▶ _What you should do_: Repeat every entry word for word, but leave the images out of your copy.

____ Data for processing

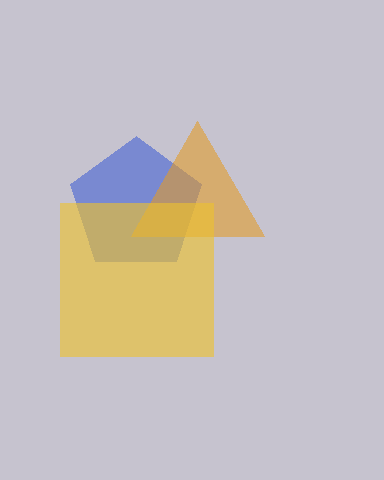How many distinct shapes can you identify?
There are 3 distinct shapes: a blue pentagon, an orange triangle, a yellow square.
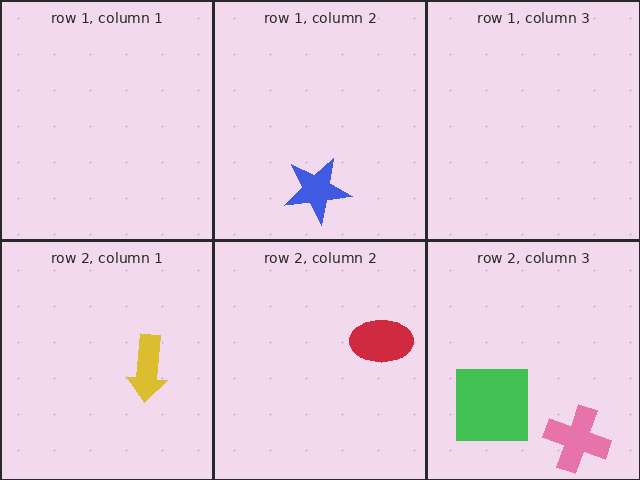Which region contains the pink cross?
The row 2, column 3 region.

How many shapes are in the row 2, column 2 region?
1.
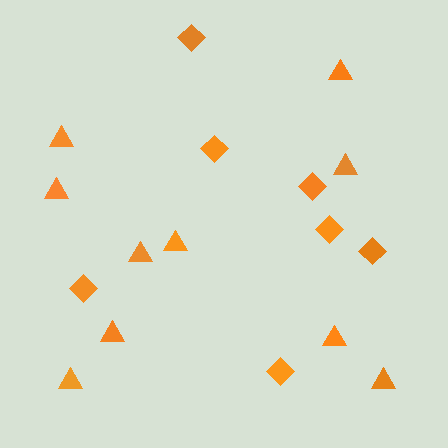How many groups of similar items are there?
There are 2 groups: one group of triangles (10) and one group of diamonds (7).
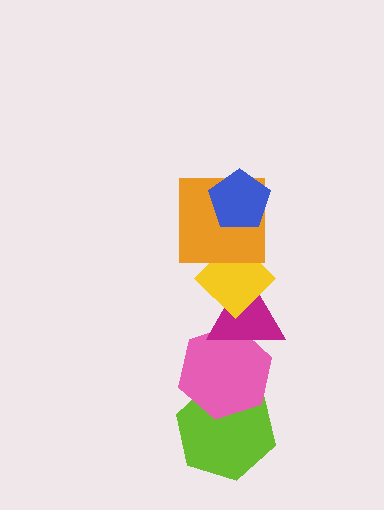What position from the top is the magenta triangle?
The magenta triangle is 4th from the top.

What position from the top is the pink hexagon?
The pink hexagon is 5th from the top.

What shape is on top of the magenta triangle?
The yellow diamond is on top of the magenta triangle.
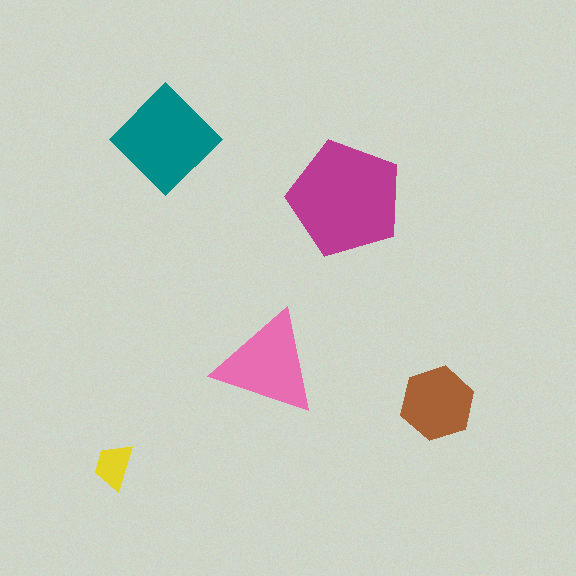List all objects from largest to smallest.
The magenta pentagon, the teal diamond, the pink triangle, the brown hexagon, the yellow trapezoid.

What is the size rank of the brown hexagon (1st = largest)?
4th.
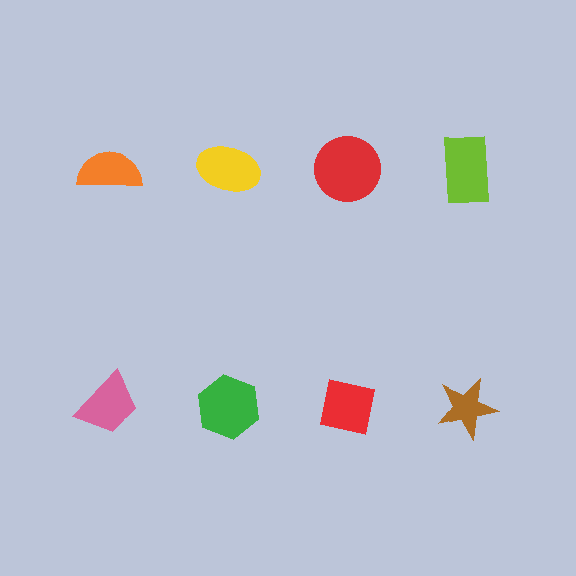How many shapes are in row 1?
4 shapes.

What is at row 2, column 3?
A red square.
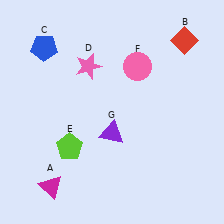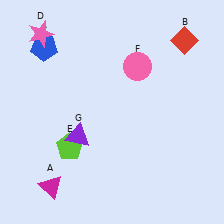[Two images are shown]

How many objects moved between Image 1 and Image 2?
2 objects moved between the two images.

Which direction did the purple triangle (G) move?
The purple triangle (G) moved left.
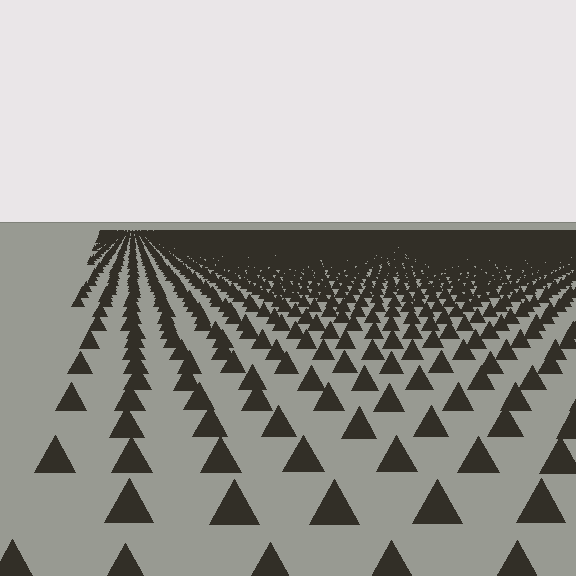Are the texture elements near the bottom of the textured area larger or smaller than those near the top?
Larger. Near the bottom, elements are closer to the viewer and appear at a bigger on-screen size.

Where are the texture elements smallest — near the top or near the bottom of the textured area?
Near the top.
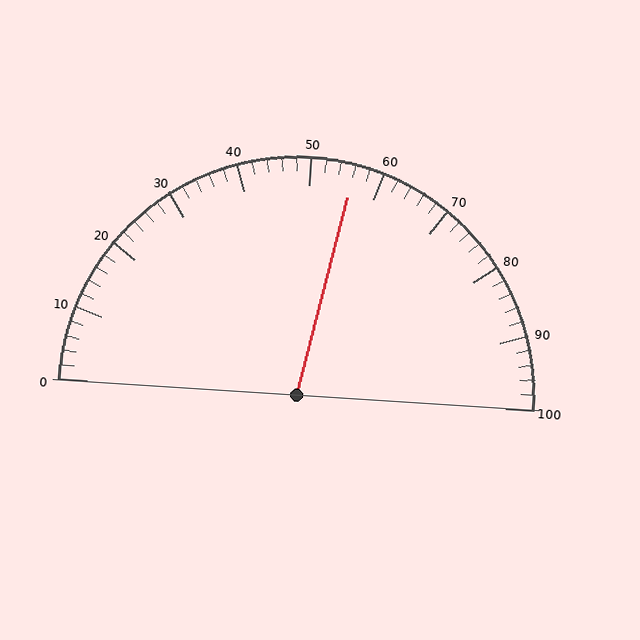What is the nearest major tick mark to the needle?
The nearest major tick mark is 60.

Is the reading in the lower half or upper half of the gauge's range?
The reading is in the upper half of the range (0 to 100).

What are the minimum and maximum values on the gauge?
The gauge ranges from 0 to 100.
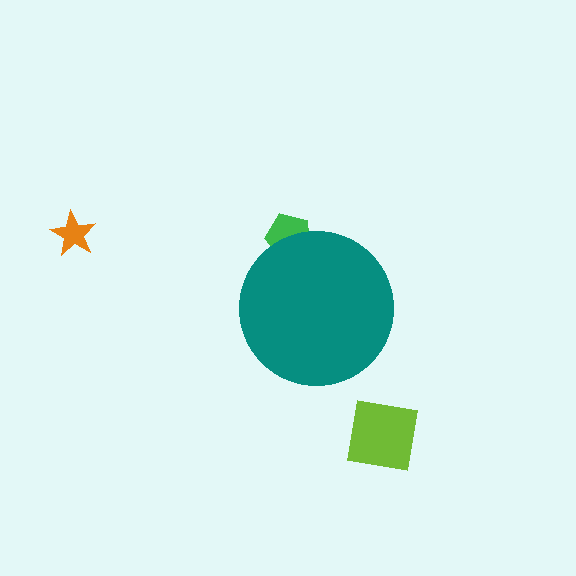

________

▶ _Written solution_:
How many distinct shapes can you identify?
There are 3 distinct shapes: a blue pentagon, an orange triangle, a yellow square.
Which region contains the pink cross?
The row 2, column 3 region.

How many shapes are in the row 2, column 2 region?
1.
How many groups of similar items are there?
There are 2 groups: one group of triangles (10) and one group of diamonds (7).
What position from the top is the magenta triangle?
The magenta triangle is 4th from the top.

What position from the top is the pink hexagon?
The pink hexagon is 5th from the top.

What shape is on top of the magenta triangle?
The yellow diamond is on top of the magenta triangle.
List all objects from largest to smallest.
The magenta pentagon, the teal diamond, the pink triangle, the brown hexagon, the yellow trapezoid.

What is the size rank of the brown hexagon (1st = largest)?
4th.
How many shapes are in row 1?
4 shapes.

What is at row 2, column 3?
A red square.
[Two images are shown]

How many objects moved between Image 1 and Image 2?
2 objects moved between the two images.

Which direction did the purple triangle (G) move?
The purple triangle (G) moved left.
Are the texture elements near the bottom of the textured area larger or smaller than those near the top?
Larger. Near the bottom, elements are closer to the viewer and appear at a bigger on-screen size.

Where are the texture elements smallest — near the top or near the bottom of the textured area?
Near the top.
What is the nearest major tick mark to the needle?
The nearest major tick mark is 60.

Is the reading in the lower half or upper half of the gauge's range?
The reading is in the upper half of the range (0 to 100).

What are the minimum and maximum values on the gauge?
The gauge ranges from 0 to 100.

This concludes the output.